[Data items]

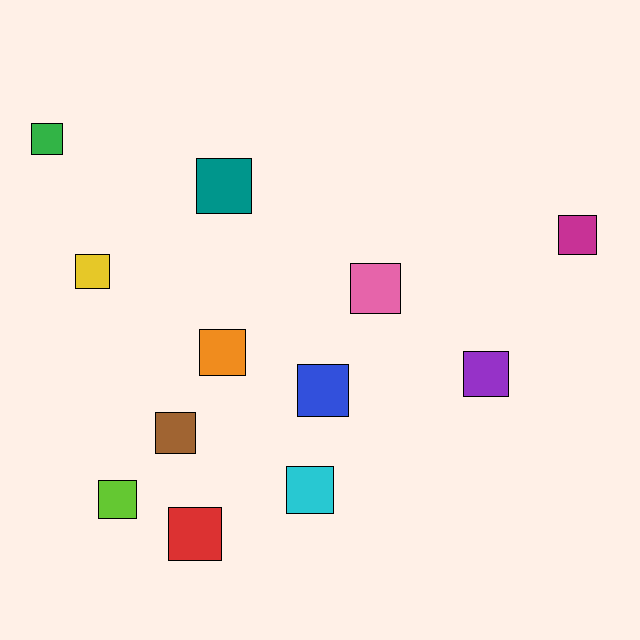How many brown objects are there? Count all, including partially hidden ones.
There is 1 brown object.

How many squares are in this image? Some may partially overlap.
There are 12 squares.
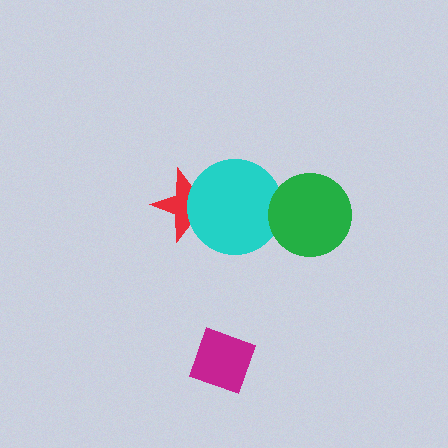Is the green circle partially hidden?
No, no other shape covers it.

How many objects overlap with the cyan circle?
2 objects overlap with the cyan circle.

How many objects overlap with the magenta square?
0 objects overlap with the magenta square.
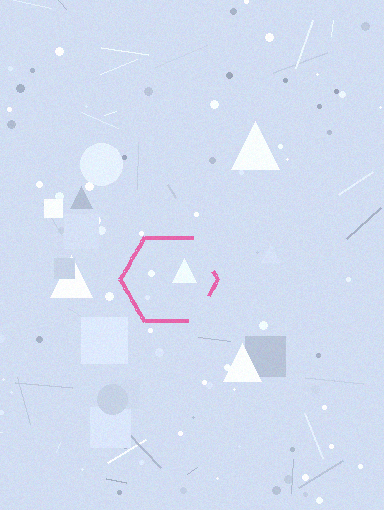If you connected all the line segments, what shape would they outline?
They would outline a hexagon.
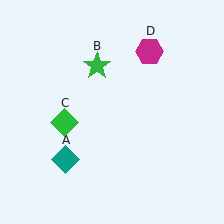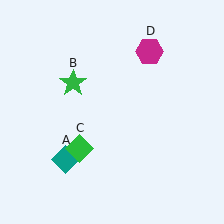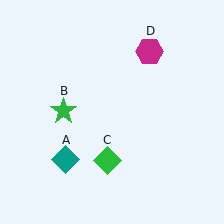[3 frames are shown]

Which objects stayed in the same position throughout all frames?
Teal diamond (object A) and magenta hexagon (object D) remained stationary.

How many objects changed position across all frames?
2 objects changed position: green star (object B), green diamond (object C).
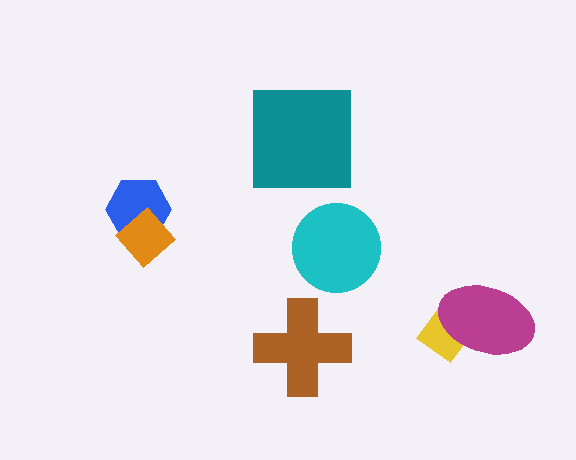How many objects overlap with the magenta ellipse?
1 object overlaps with the magenta ellipse.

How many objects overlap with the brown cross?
0 objects overlap with the brown cross.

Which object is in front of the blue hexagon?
The orange diamond is in front of the blue hexagon.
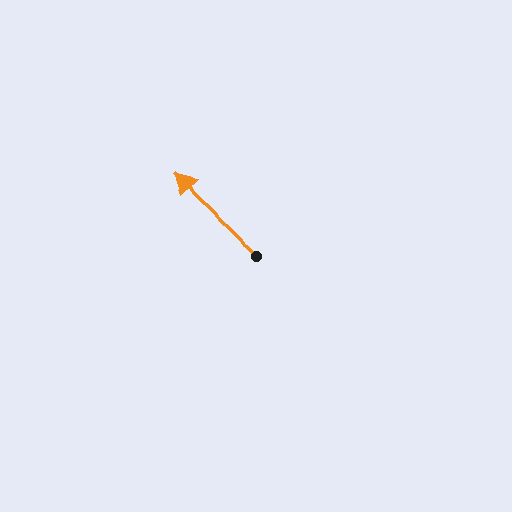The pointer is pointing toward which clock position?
Roughly 10 o'clock.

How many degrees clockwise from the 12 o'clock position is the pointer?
Approximately 314 degrees.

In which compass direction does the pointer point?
Northwest.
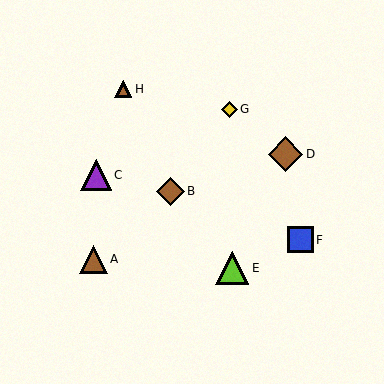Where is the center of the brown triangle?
The center of the brown triangle is at (123, 89).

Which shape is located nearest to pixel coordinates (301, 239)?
The blue square (labeled F) at (300, 240) is nearest to that location.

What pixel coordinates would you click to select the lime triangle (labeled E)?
Click at (232, 268) to select the lime triangle E.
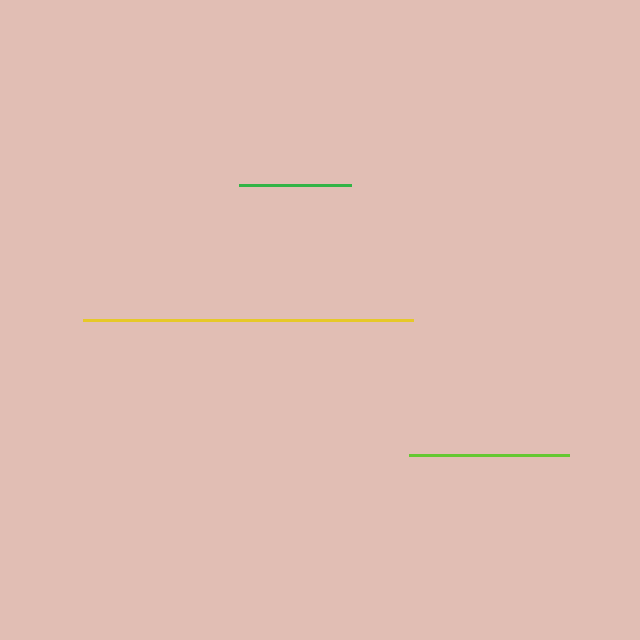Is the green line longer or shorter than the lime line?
The lime line is longer than the green line.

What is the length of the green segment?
The green segment is approximately 112 pixels long.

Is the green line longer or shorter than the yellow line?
The yellow line is longer than the green line.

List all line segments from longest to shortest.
From longest to shortest: yellow, lime, green.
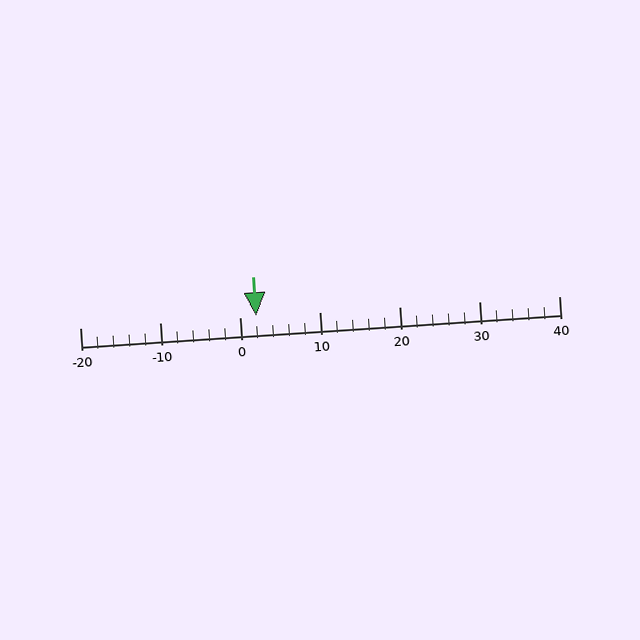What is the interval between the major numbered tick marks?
The major tick marks are spaced 10 units apart.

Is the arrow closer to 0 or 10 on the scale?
The arrow is closer to 0.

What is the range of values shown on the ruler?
The ruler shows values from -20 to 40.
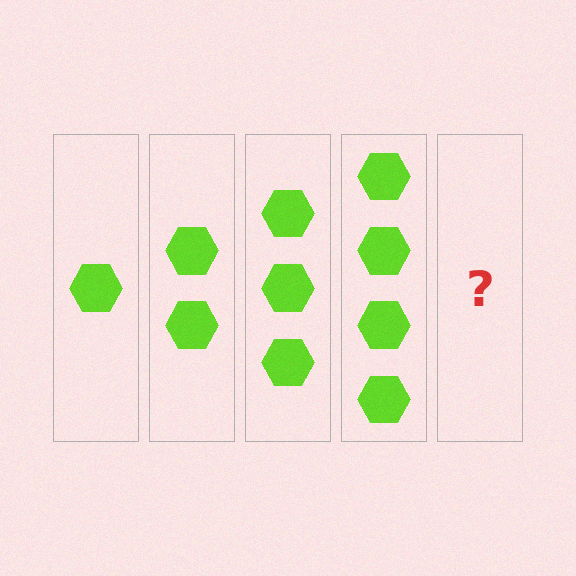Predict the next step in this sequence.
The next step is 5 hexagons.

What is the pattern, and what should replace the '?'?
The pattern is that each step adds one more hexagon. The '?' should be 5 hexagons.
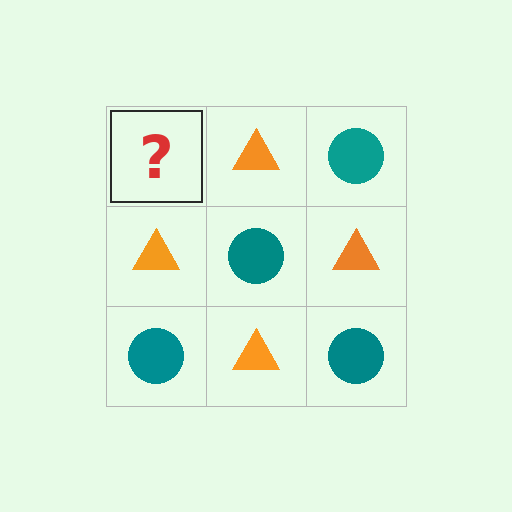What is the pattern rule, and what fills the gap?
The rule is that it alternates teal circle and orange triangle in a checkerboard pattern. The gap should be filled with a teal circle.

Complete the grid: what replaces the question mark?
The question mark should be replaced with a teal circle.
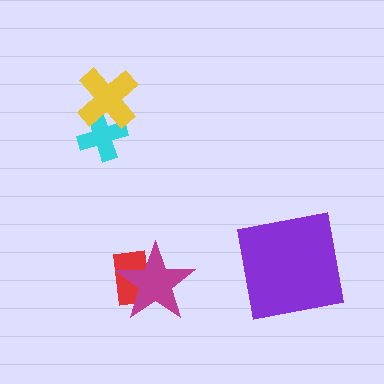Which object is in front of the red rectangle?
The magenta star is in front of the red rectangle.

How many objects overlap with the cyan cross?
1 object overlaps with the cyan cross.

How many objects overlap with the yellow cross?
1 object overlaps with the yellow cross.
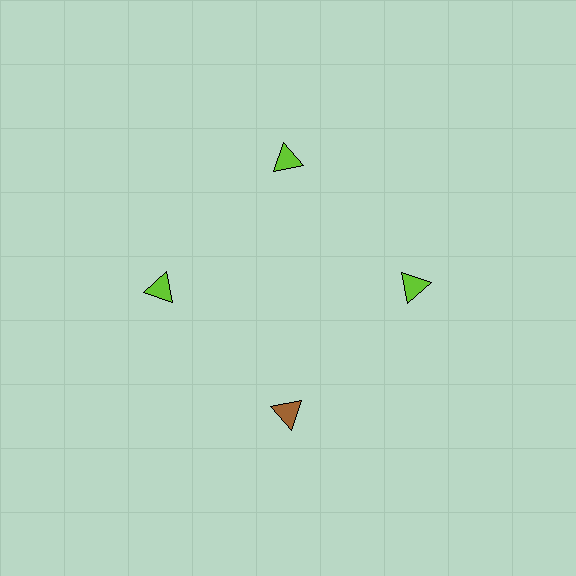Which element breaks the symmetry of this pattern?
The brown triangle at roughly the 6 o'clock position breaks the symmetry. All other shapes are lime triangles.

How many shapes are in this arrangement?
There are 4 shapes arranged in a ring pattern.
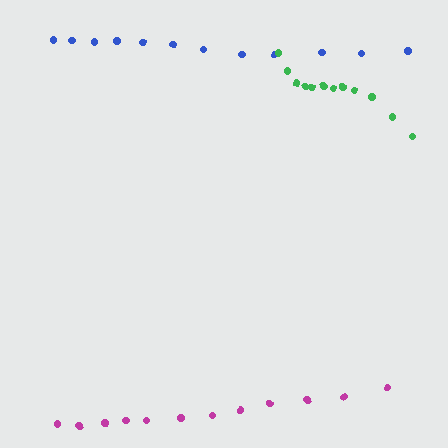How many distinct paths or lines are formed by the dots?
There are 3 distinct paths.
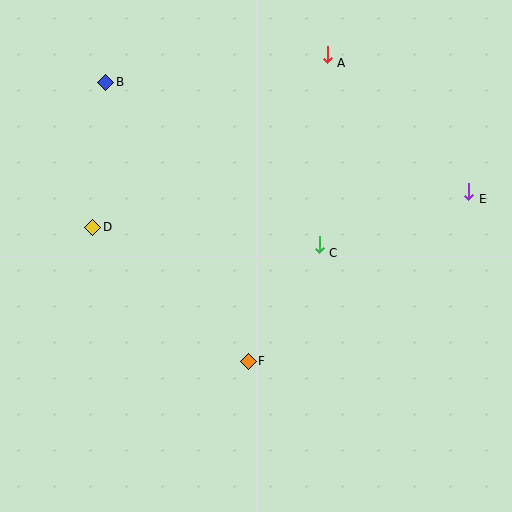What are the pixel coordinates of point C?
Point C is at (319, 253).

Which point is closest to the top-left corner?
Point B is closest to the top-left corner.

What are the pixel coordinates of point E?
Point E is at (469, 199).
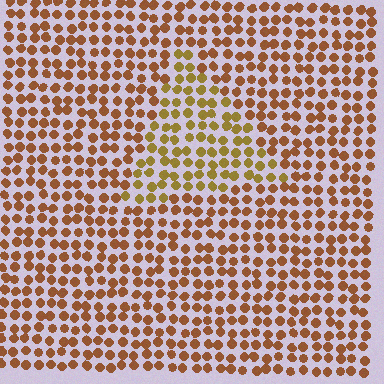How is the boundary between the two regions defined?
The boundary is defined purely by a slight shift in hue (about 26 degrees). Spacing, size, and orientation are identical on both sides.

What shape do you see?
I see a triangle.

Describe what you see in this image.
The image is filled with small brown elements in a uniform arrangement. A triangle-shaped region is visible where the elements are tinted to a slightly different hue, forming a subtle color boundary.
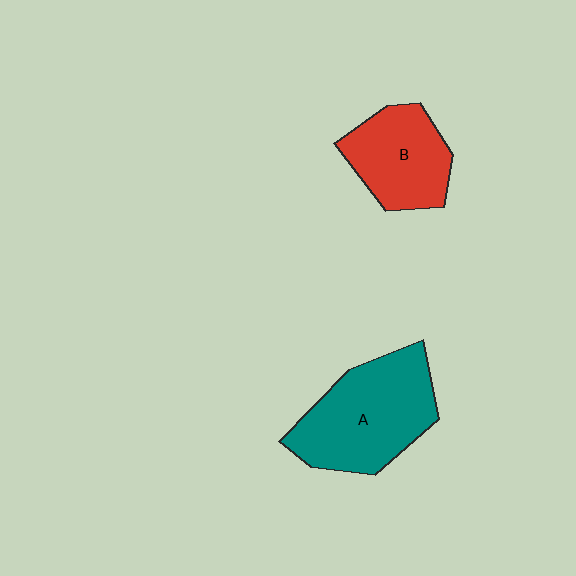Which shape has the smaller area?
Shape B (red).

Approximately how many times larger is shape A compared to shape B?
Approximately 1.4 times.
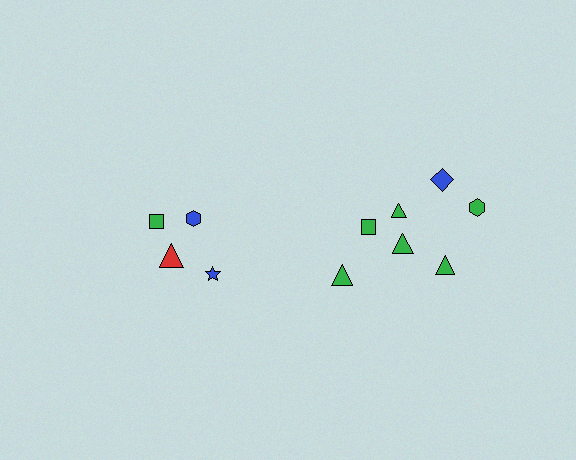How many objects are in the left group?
There are 4 objects.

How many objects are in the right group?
There are 7 objects.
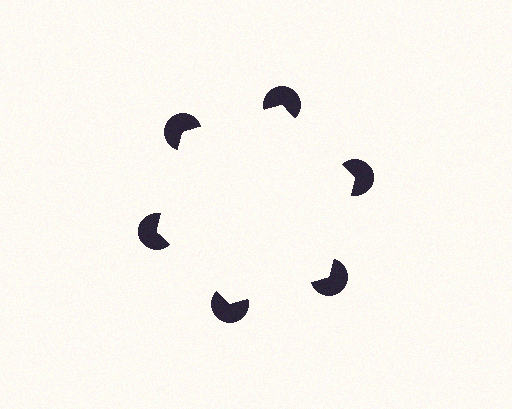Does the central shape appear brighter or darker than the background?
It typically appears slightly brighter than the background, even though no actual brightness change is drawn.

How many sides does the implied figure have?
6 sides.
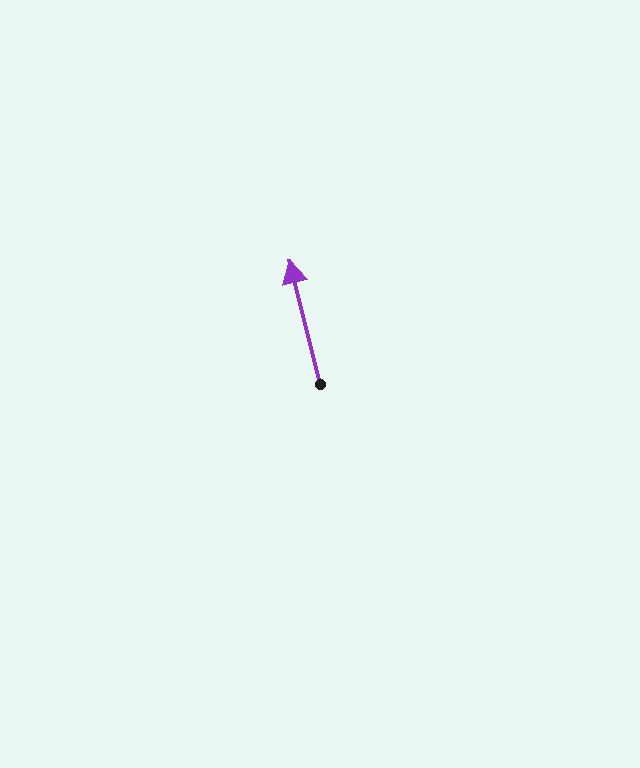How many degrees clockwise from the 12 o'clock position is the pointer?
Approximately 346 degrees.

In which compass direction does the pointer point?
North.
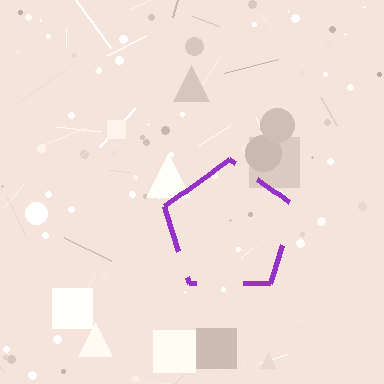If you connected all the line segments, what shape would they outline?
They would outline a pentagon.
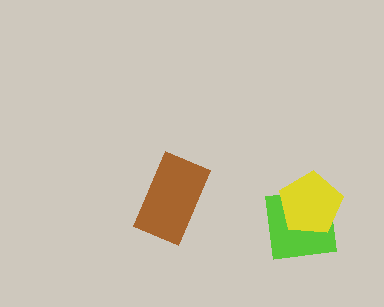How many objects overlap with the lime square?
1 object overlaps with the lime square.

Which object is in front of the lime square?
The yellow pentagon is in front of the lime square.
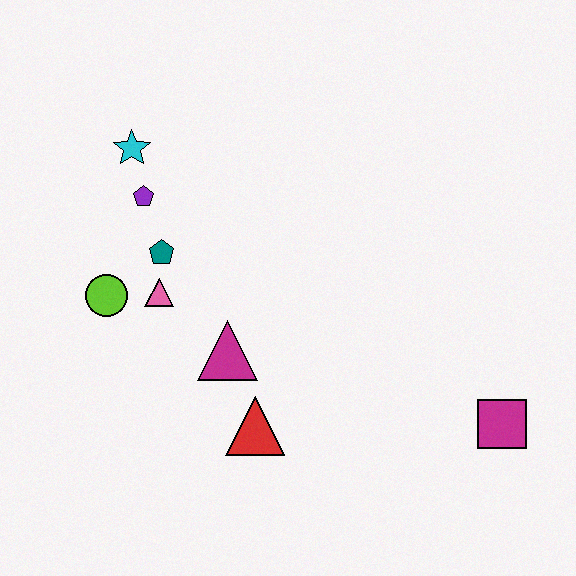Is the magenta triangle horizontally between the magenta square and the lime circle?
Yes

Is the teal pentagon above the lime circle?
Yes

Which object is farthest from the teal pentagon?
The magenta square is farthest from the teal pentagon.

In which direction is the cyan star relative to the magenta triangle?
The cyan star is above the magenta triangle.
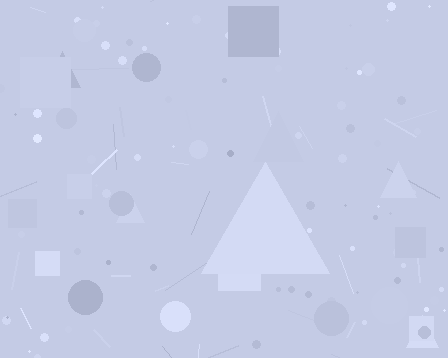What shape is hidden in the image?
A triangle is hidden in the image.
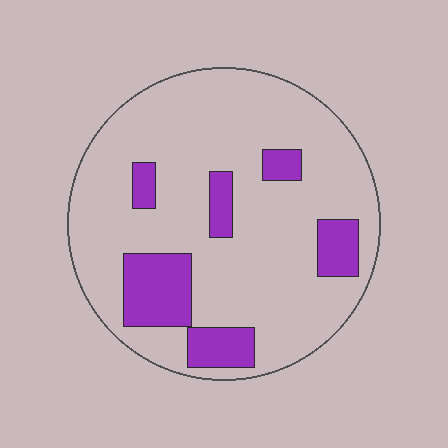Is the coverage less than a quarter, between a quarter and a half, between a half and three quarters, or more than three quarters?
Less than a quarter.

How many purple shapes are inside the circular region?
6.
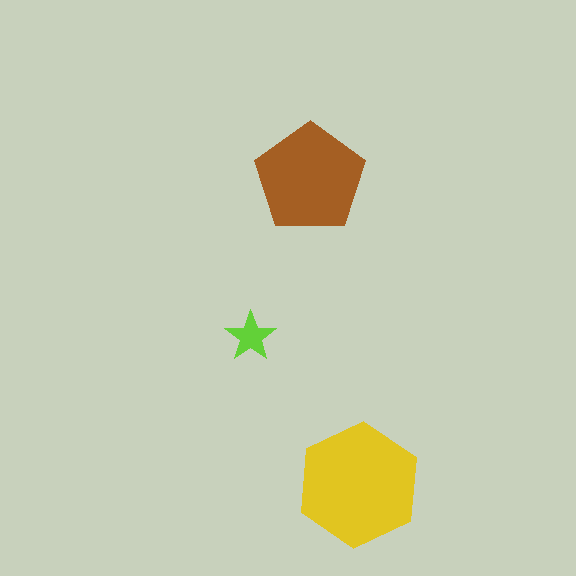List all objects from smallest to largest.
The lime star, the brown pentagon, the yellow hexagon.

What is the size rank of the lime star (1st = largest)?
3rd.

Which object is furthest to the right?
The yellow hexagon is rightmost.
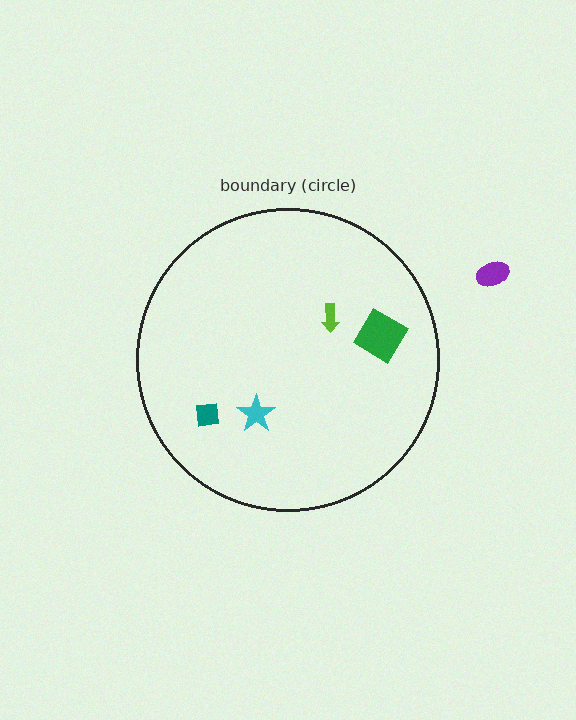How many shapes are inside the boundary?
4 inside, 1 outside.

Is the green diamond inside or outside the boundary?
Inside.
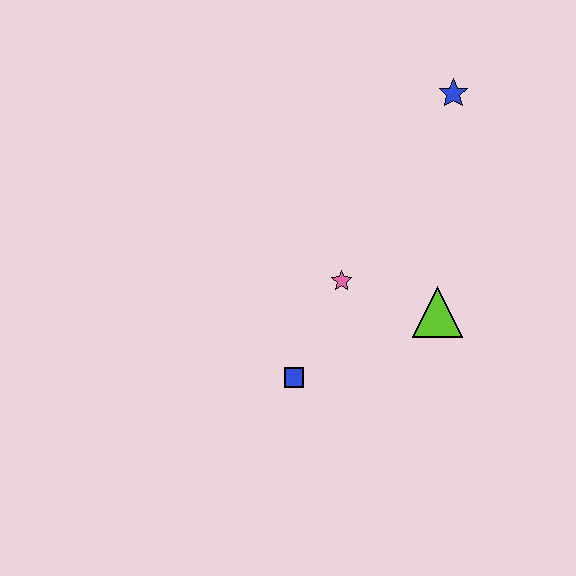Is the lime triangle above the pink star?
No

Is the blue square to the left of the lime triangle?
Yes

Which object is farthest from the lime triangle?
The blue star is farthest from the lime triangle.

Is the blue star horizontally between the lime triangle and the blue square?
No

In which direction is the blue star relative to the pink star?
The blue star is above the pink star.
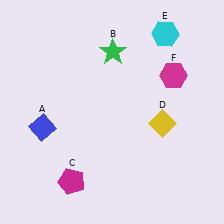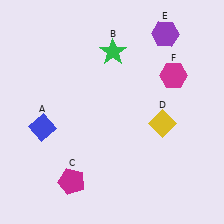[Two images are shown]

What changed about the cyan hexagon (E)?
In Image 1, E is cyan. In Image 2, it changed to purple.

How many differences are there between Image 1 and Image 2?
There is 1 difference between the two images.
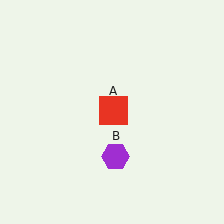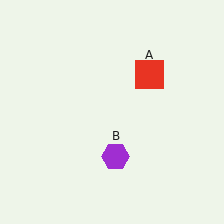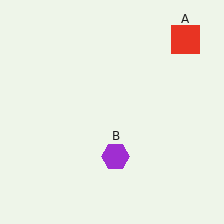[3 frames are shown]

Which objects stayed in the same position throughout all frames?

__Problem details__
Everything from the line with "In which direction is the blue" through the final line of the records above should be written out exactly, minus the pictures.

__Right answer__
In which direction is the blue star relative to the pink star?
The blue star is above the pink star.
[Two images are shown]

What changed about the cyan hexagon (E)?
In Image 1, E is cyan. In Image 2, it changed to purple.

How many differences are there between Image 1 and Image 2?
There is 1 difference between the two images.
[3 frames are shown]

Which objects stayed in the same position throughout all frames?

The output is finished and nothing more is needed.